What to produce: Reproduce exactly the lines below, starting at the line that contains "What type of shape is labeled E?" and ending with the last line of the records, both included; leave out any pictures.

Extracted entries:
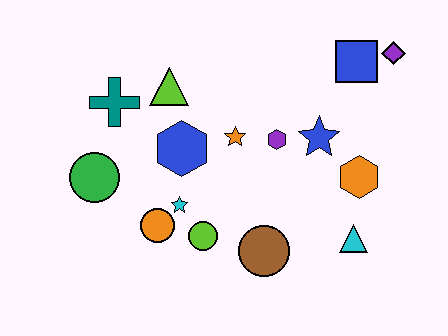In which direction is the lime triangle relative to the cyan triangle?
The lime triangle is to the left of the cyan triangle.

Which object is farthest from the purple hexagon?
The green circle is farthest from the purple hexagon.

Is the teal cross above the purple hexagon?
Yes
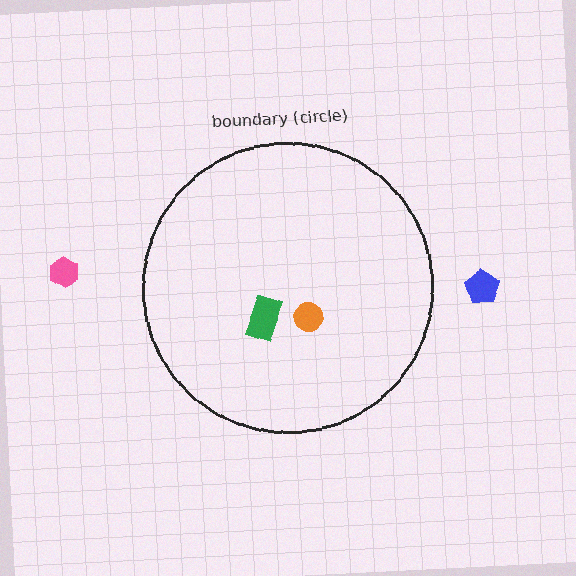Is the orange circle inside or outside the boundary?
Inside.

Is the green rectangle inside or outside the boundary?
Inside.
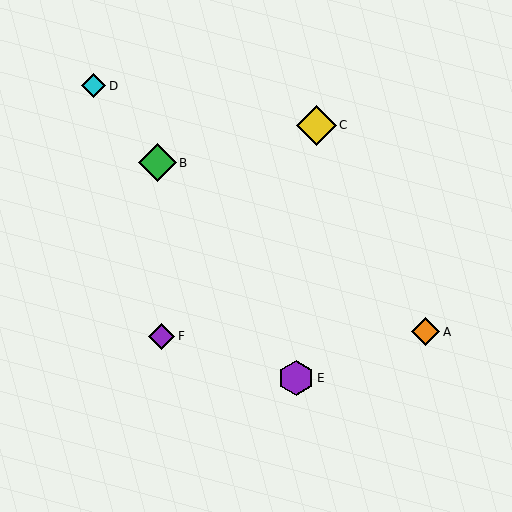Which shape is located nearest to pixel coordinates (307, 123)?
The yellow diamond (labeled C) at (316, 125) is nearest to that location.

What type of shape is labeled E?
Shape E is a purple hexagon.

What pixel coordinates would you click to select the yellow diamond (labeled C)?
Click at (316, 125) to select the yellow diamond C.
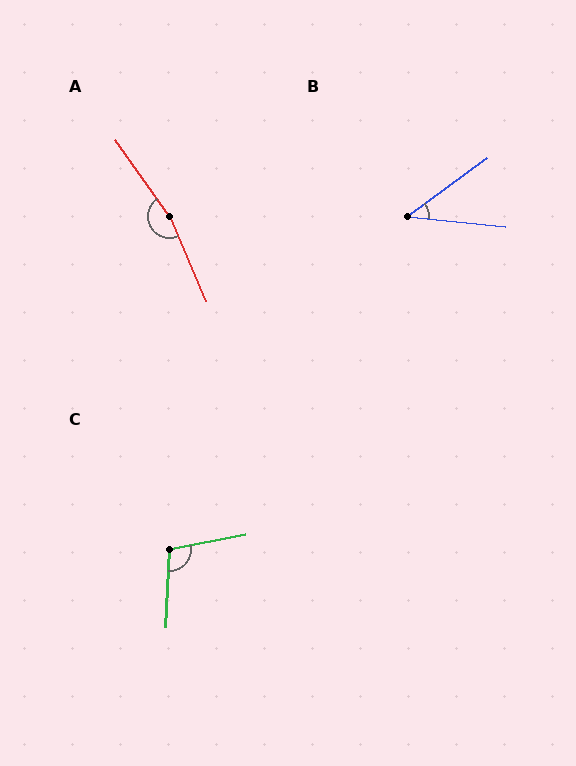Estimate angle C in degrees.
Approximately 104 degrees.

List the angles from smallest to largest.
B (42°), C (104°), A (168°).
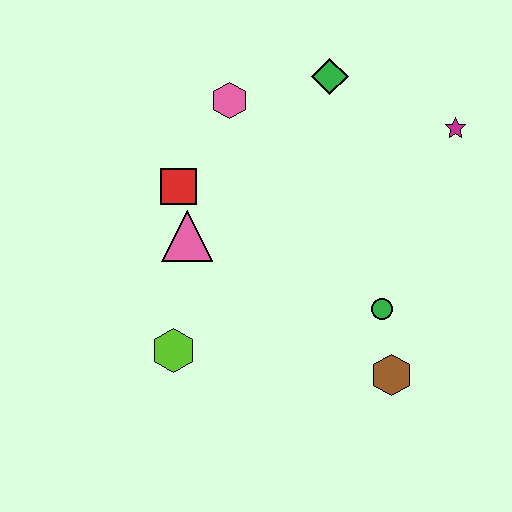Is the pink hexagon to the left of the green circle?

Solution to this task:
What type of shape is labeled E?
Shape E is a purple hexagon.

What pixel coordinates would you click to select the yellow diamond (labeled C)?
Click at (316, 125) to select the yellow diamond C.
Estimate angle C in degrees.
Approximately 104 degrees.

List the angles from smallest to largest.
B (42°), C (104°), A (168°).
Is the pink hexagon to the left of the green circle?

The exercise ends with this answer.